[Shape perception records]

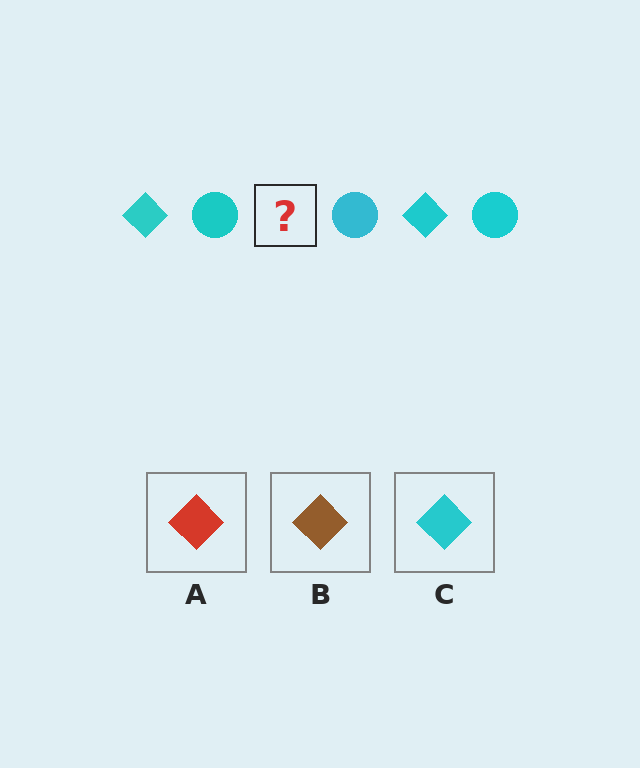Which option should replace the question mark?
Option C.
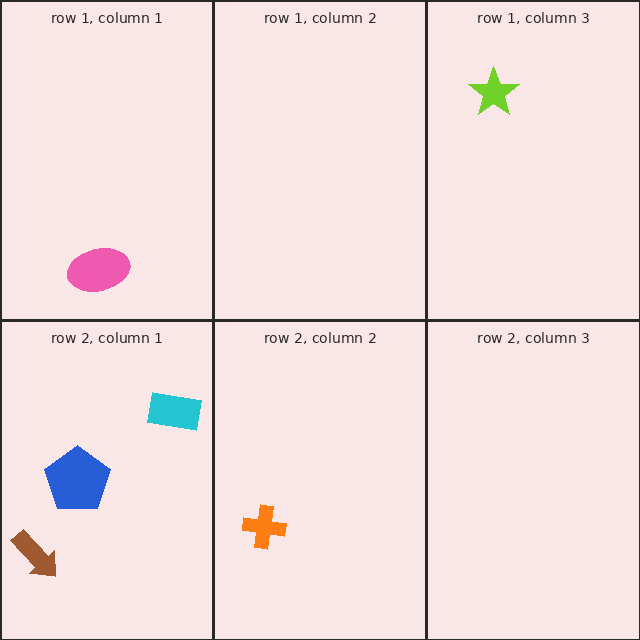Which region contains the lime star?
The row 1, column 3 region.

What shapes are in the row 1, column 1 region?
The pink ellipse.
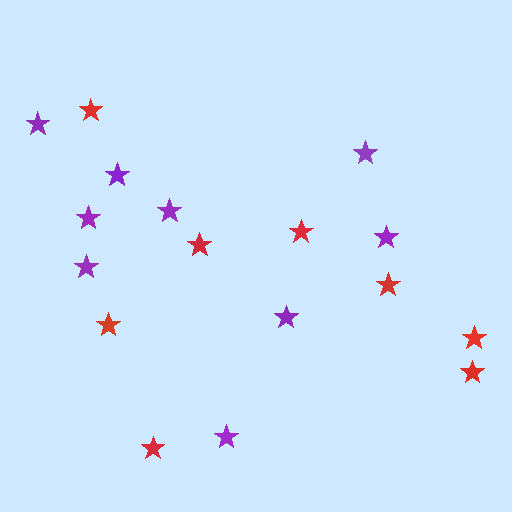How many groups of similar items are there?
There are 2 groups: one group of red stars (8) and one group of purple stars (9).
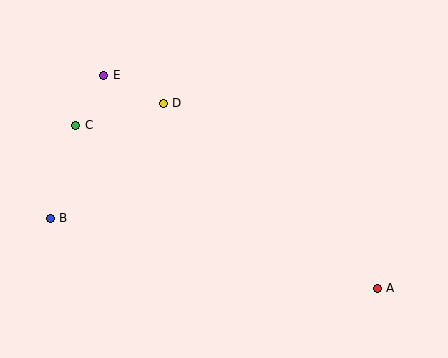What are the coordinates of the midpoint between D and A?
The midpoint between D and A is at (270, 196).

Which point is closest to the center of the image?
Point D at (163, 104) is closest to the center.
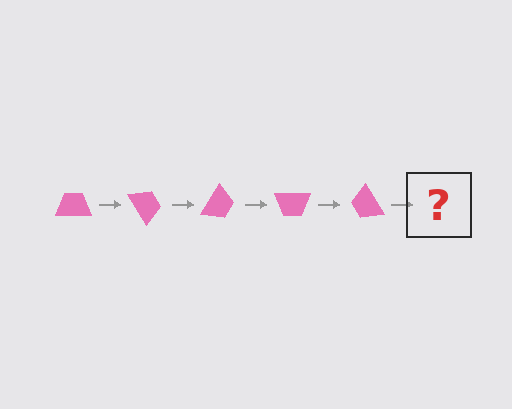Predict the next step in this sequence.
The next step is a pink trapezoid rotated 300 degrees clockwise.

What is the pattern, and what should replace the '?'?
The pattern is that the trapezoid rotates 60 degrees clockwise each step. The '?' should be a pink trapezoid rotated 300 degrees clockwise.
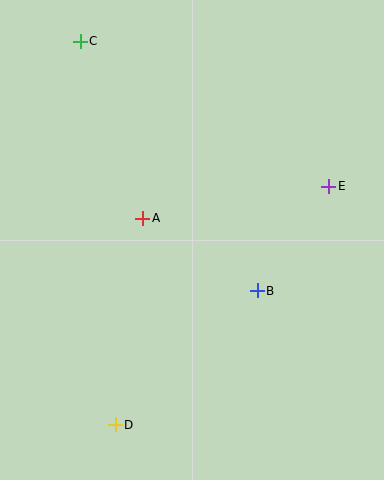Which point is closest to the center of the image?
Point A at (143, 218) is closest to the center.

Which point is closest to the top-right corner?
Point E is closest to the top-right corner.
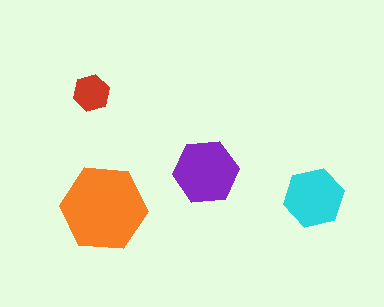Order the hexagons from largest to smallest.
the orange one, the purple one, the cyan one, the red one.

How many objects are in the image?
There are 4 objects in the image.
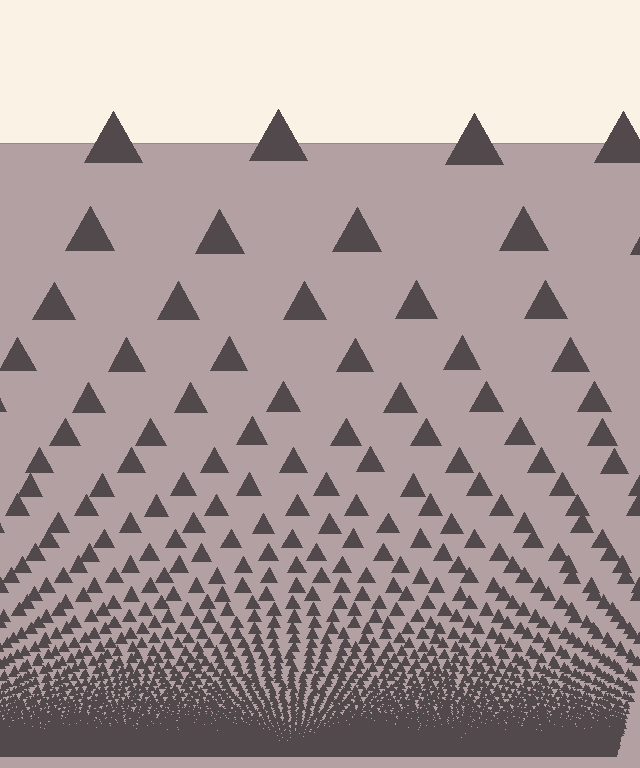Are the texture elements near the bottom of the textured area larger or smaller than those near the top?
Smaller. The gradient is inverted — elements near the bottom are smaller and denser.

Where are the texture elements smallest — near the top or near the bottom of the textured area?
Near the bottom.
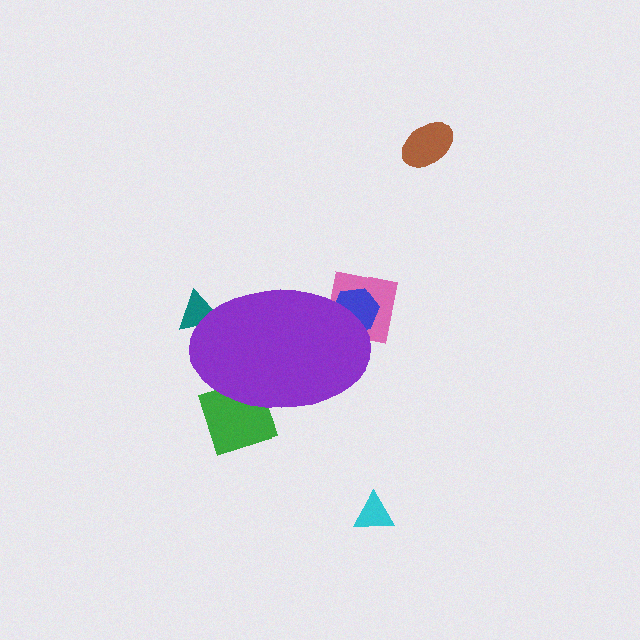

* Task details *
Above are the records. Copy exactly, and only, the lines from the line containing "How many groups of similar items are there?" through the last one, omitting any pictures.

* Full solution *
How many groups of similar items are there?
There are 2 groups: one group of red stars (8) and one group of purple stars (9).
What are the coordinates of the midpoint between D and A?
The midpoint between D and A is at (270, 196).

Which point is closest to the center of the image?
Point D at (163, 104) is closest to the center.
Predict the next step in this sequence.
The next step is a pink trapezoid rotated 300 degrees clockwise.

What is the pattern, and what should replace the '?'?
The pattern is that the trapezoid rotates 60 degrees clockwise each step. The '?' should be a pink trapezoid rotated 300 degrees clockwise.
Which point is closest to the center of the image?
Point A at (143, 218) is closest to the center.

Which point is closest to the top-right corner?
Point E is closest to the top-right corner.
Order the hexagons from largest to smallest.
the orange one, the purple one, the cyan one, the red one.

How many objects are in the image?
There are 4 objects in the image.
Are the texture elements near the bottom of the textured area larger or smaller than those near the top?
Smaller. The gradient is inverted — elements near the bottom are smaller and denser.

Where are the texture elements smallest — near the top or near the bottom of the textured area?
Near the bottom.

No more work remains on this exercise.